_Provided material_
◆ ◆ ◆ ◆

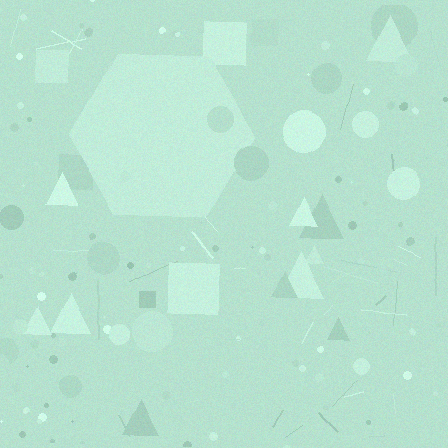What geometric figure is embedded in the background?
A hexagon is embedded in the background.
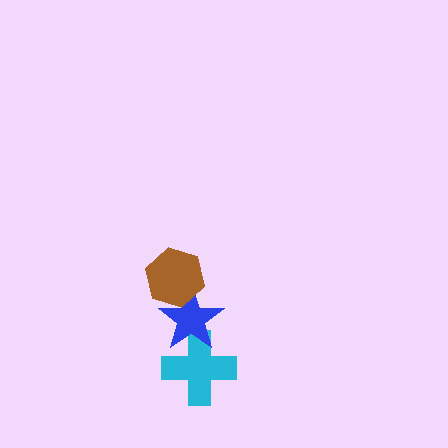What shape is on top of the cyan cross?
The blue star is on top of the cyan cross.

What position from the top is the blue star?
The blue star is 2nd from the top.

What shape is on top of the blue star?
The brown hexagon is on top of the blue star.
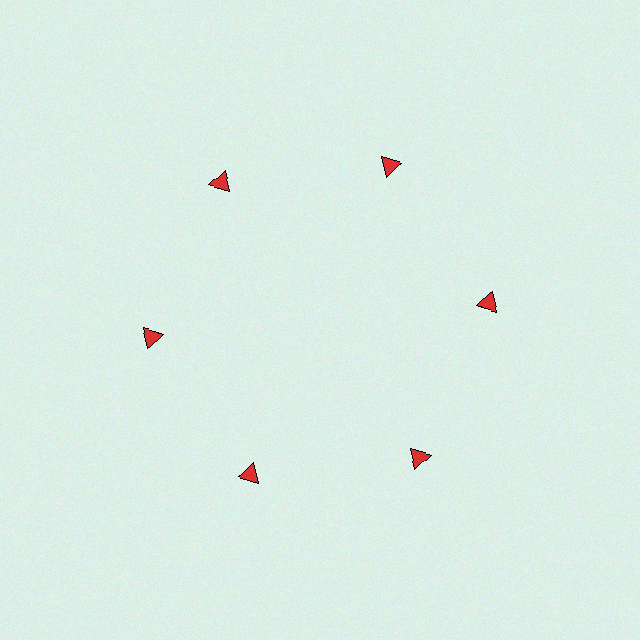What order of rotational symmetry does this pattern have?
This pattern has 6-fold rotational symmetry.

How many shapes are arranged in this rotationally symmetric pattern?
There are 6 shapes, arranged in 6 groups of 1.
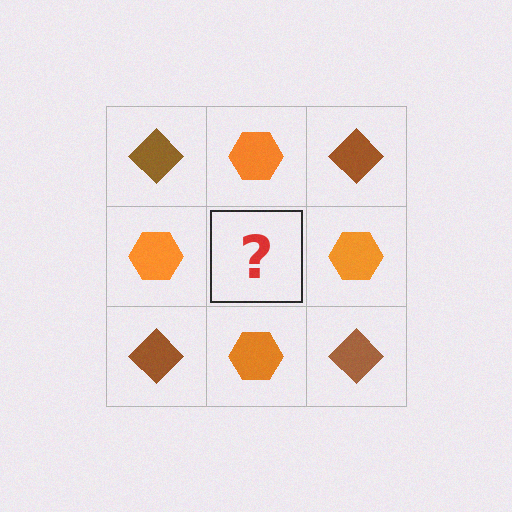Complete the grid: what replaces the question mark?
The question mark should be replaced with a brown diamond.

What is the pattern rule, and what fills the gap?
The rule is that it alternates brown diamond and orange hexagon in a checkerboard pattern. The gap should be filled with a brown diamond.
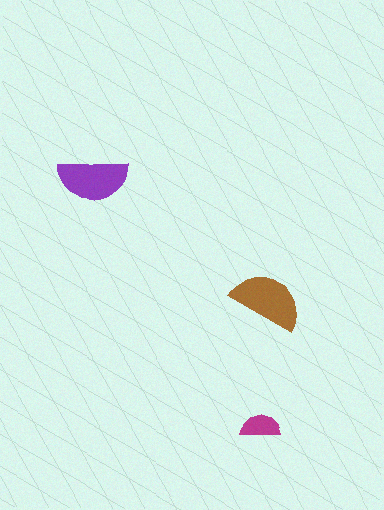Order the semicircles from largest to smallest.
the brown one, the purple one, the magenta one.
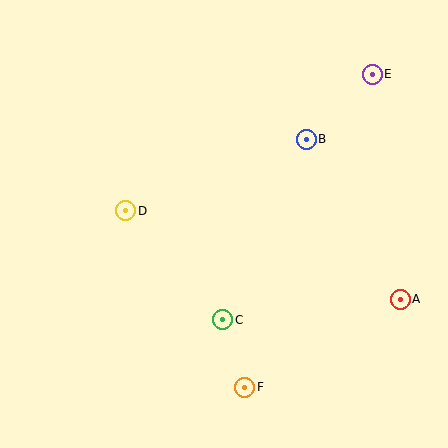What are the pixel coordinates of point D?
Point D is at (126, 211).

◆ ◆ ◆ ◆

_Set task_
Give an exact reproduction of every line, leaving out any picture.

_Exercise result_
What geometric figure is embedded in the background?
A hexagon is embedded in the background.
What shape is on top of the cyan cross?
The blue star is on top of the cyan cross.

What position from the top is the blue star?
The blue star is 2nd from the top.

What shape is on top of the blue star?
The brown hexagon is on top of the blue star.
What order of rotational symmetry does this pattern have?
This pattern has 6-fold rotational symmetry.

How many shapes are arranged in this rotationally symmetric pattern?
There are 6 shapes, arranged in 6 groups of 1.
Complete the grid: what replaces the question mark?
The question mark should be replaced with a brown diamond.

What is the pattern rule, and what fills the gap?
The rule is that it alternates brown diamond and orange hexagon in a checkerboard pattern. The gap should be filled with a brown diamond.
Order the semicircles from largest to smallest.
the brown one, the purple one, the magenta one.
What are the pixel coordinates of point D?
Point D is at (126, 211).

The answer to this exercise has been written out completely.